Start ITEMS
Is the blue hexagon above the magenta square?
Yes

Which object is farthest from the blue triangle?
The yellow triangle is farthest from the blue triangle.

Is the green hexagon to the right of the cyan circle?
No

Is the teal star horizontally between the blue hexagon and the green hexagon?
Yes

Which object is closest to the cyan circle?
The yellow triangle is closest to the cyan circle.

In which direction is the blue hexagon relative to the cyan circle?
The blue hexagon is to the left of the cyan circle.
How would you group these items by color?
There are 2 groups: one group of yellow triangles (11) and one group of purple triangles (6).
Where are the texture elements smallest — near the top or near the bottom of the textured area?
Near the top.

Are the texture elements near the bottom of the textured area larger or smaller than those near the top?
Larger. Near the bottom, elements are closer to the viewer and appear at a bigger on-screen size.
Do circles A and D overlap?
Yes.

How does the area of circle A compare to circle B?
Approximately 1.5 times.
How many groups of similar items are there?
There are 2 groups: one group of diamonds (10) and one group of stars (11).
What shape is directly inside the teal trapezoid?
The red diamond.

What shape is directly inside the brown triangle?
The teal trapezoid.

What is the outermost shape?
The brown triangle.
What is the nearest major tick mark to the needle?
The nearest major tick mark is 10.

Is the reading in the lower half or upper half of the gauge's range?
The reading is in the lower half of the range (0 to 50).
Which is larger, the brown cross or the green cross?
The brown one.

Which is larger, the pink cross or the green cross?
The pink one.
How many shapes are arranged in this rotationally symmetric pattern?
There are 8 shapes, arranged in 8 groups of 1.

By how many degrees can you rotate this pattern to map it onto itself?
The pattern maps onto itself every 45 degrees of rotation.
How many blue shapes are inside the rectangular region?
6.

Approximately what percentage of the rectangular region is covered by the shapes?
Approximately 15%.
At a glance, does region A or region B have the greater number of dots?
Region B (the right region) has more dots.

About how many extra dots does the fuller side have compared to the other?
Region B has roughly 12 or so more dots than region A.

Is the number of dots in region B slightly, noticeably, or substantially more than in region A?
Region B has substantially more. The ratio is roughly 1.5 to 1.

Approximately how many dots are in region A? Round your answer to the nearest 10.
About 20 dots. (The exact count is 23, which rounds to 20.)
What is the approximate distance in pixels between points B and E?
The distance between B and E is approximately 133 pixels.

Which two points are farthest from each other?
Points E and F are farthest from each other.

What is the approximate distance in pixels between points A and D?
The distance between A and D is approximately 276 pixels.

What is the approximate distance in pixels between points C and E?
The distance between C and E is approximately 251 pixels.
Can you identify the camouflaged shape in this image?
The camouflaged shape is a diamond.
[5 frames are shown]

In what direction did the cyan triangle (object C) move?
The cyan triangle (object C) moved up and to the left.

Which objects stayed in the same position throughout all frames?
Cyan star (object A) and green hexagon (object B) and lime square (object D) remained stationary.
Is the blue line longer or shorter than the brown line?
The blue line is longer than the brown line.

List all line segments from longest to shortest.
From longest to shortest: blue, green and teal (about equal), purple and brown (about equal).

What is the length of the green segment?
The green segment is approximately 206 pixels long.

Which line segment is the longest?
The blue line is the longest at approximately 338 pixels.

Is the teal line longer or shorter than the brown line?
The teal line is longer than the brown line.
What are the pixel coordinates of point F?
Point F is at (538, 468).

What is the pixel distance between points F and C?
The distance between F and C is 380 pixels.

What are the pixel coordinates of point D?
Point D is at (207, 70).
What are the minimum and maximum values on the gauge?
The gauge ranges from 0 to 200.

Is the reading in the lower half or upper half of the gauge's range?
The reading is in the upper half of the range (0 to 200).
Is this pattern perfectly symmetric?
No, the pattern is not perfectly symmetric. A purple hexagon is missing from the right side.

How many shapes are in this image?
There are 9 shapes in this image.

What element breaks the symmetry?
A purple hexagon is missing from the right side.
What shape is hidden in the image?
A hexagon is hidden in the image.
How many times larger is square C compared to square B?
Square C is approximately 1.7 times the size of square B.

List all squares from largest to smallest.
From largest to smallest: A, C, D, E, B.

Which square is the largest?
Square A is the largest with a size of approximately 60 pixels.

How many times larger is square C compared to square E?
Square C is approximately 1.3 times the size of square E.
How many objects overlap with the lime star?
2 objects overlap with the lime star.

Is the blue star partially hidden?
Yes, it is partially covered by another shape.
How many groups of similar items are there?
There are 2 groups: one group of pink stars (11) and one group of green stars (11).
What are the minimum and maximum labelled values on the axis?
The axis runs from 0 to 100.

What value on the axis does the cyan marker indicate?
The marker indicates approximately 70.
End ITEMS
== JOB ==
Copy out each line above, character for character.

== TASK ANSWER ==
Is the blue hexagon above the magenta square?
Yes

Which object is farthest from the blue triangle?
The yellow triangle is farthest from the blue triangle.

Is the green hexagon to the right of the cyan circle?
No

Is the teal star horizontally between the blue hexagon and the green hexagon?
Yes

Which object is closest to the cyan circle?
The yellow triangle is closest to the cyan circle.

In which direction is the blue hexagon relative to the cyan circle?
The blue hexagon is to the left of the cyan circle.
How would you group these items by color?
There are 2 groups: one group of yellow triangles (11) and one group of purple triangles (6).
Where are the texture elements smallest — near the top or near the bottom of the textured area?
Near the top.

Are the texture elements near the bottom of the textured area larger or smaller than those near the top?
Larger. Near the bottom, elements are closer to the viewer and appear at a bigger on-screen size.
Do circles A and D overlap?
Yes.

How does the area of circle A compare to circle B?
Approximately 1.5 times.
How many groups of similar items are there?
There are 2 groups: one group of diamonds (10) and one group of stars (11).
What shape is directly inside the teal trapezoid?
The red diamond.

What shape is directly inside the brown triangle?
The teal trapezoid.

What is the outermost shape?
The brown triangle.
What is the nearest major tick mark to the needle?
The nearest major tick mark is 10.

Is the reading in the lower half or upper half of the gauge's range?
The reading is in the lower half of the range (0 to 50).
Which is larger, the brown cross or the green cross?
The brown one.

Which is larger, the pink cross or the green cross?
The pink one.
How many shapes are arranged in this rotationally symmetric pattern?
There are 8 shapes, arranged in 8 groups of 1.

By how many degrees can you rotate this pattern to map it onto itself?
The pattern maps onto itself every 45 degrees of rotation.
How many blue shapes are inside the rectangular region?
6.

Approximately what percentage of the rectangular region is covered by the shapes?
Approximately 15%.
At a glance, does region A or region B have the greater number of dots?
Region B (the right region) has more dots.

About how many extra dots does the fuller side have compared to the other?
Region B has roughly 12 or so more dots than region A.

Is the number of dots in region B slightly, noticeably, or substantially more than in region A?
Region B has substantially more. The ratio is roughly 1.5 to 1.

Approximately how many dots are in region A? Round your answer to the nearest 10.
About 20 dots. (The exact count is 23, which rounds to 20.)
What is the approximate distance in pixels between points B and E?
The distance between B and E is approximately 133 pixels.

Which two points are farthest from each other?
Points E and F are farthest from each other.

What is the approximate distance in pixels between points A and D?
The distance between A and D is approximately 276 pixels.

What is the approximate distance in pixels between points C and E?
The distance between C and E is approximately 251 pixels.
Can you identify the camouflaged shape in this image?
The camouflaged shape is a diamond.
[5 frames are shown]

In what direction did the cyan triangle (object C) move?
The cyan triangle (object C) moved up and to the left.

Which objects stayed in the same position throughout all frames?
Cyan star (object A) and green hexagon (object B) and lime square (object D) remained stationary.
Is the blue line longer or shorter than the brown line?
The blue line is longer than the brown line.

List all line segments from longest to shortest.
From longest to shortest: blue, green and teal (about equal), purple and brown (about equal).

What is the length of the green segment?
The green segment is approximately 206 pixels long.

Which line segment is the longest?
The blue line is the longest at approximately 338 pixels.

Is the teal line longer or shorter than the brown line?
The teal line is longer than the brown line.
What are the pixel coordinates of point F?
Point F is at (538, 468).

What is the pixel distance between points F and C?
The distance between F and C is 380 pixels.

What are the pixel coordinates of point D?
Point D is at (207, 70).
What are the minimum and maximum values on the gauge?
The gauge ranges from 0 to 200.

Is the reading in the lower half or upper half of the gauge's range?
The reading is in the upper half of the range (0 to 200).
Is this pattern perfectly symmetric?
No, the pattern is not perfectly symmetric. A purple hexagon is missing from the right side.

How many shapes are in this image?
There are 9 shapes in this image.

What element breaks the symmetry?
A purple hexagon is missing from the right side.
What shape is hidden in the image?
A hexagon is hidden in the image.
How many times larger is square C compared to square B?
Square C is approximately 1.7 times the size of square B.

List all squares from largest to smallest.
From largest to smallest: A, C, D, E, B.

Which square is the largest?
Square A is the largest with a size of approximately 60 pixels.

How many times larger is square C compared to square E?
Square C is approximately 1.3 times the size of square E.
How many objects overlap with the lime star?
2 objects overlap with the lime star.

Is the blue star partially hidden?
Yes, it is partially covered by another shape.
How many groups of similar items are there?
There are 2 groups: one group of pink stars (11) and one group of green stars (11).
What are the minimum and maximum labelled values on the axis?
The axis runs from 0 to 100.

What value on the axis does the cyan marker indicate?
The marker indicates approximately 70.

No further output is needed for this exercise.